● Task to complete:
Everything from the line that contains "Which pair of" through the final line of the records below should be quoted exactly, except the pictures.

● Items from a data source:
** Start **

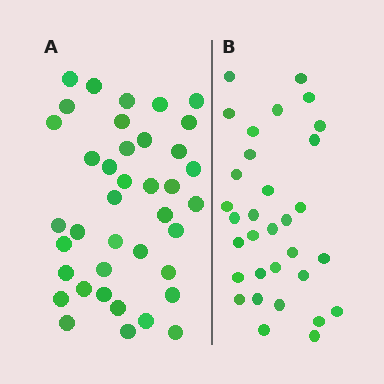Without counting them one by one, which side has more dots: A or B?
Region A (the left region) has more dots.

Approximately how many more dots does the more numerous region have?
Region A has roughly 8 or so more dots than region B.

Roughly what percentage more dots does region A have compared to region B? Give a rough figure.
About 20% more.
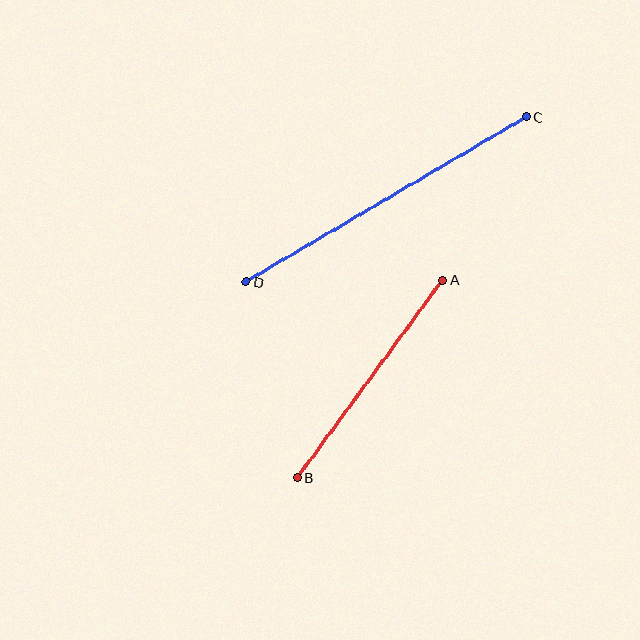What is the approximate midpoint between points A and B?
The midpoint is at approximately (370, 379) pixels.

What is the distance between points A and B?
The distance is approximately 245 pixels.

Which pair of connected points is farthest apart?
Points C and D are farthest apart.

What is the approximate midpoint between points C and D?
The midpoint is at approximately (386, 199) pixels.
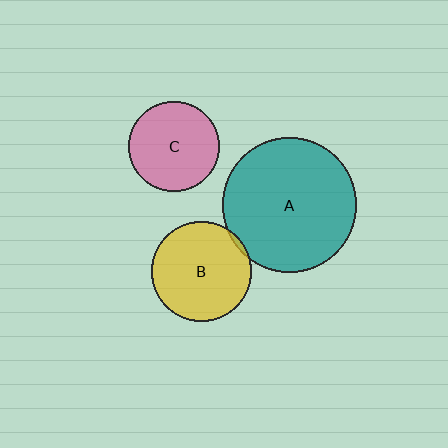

** End **

● Solution:
Which pair of connected points is farthest apart?
Points C and D are farthest apart.

What is the approximate midpoint between points C and D?
The midpoint is at approximately (386, 199) pixels.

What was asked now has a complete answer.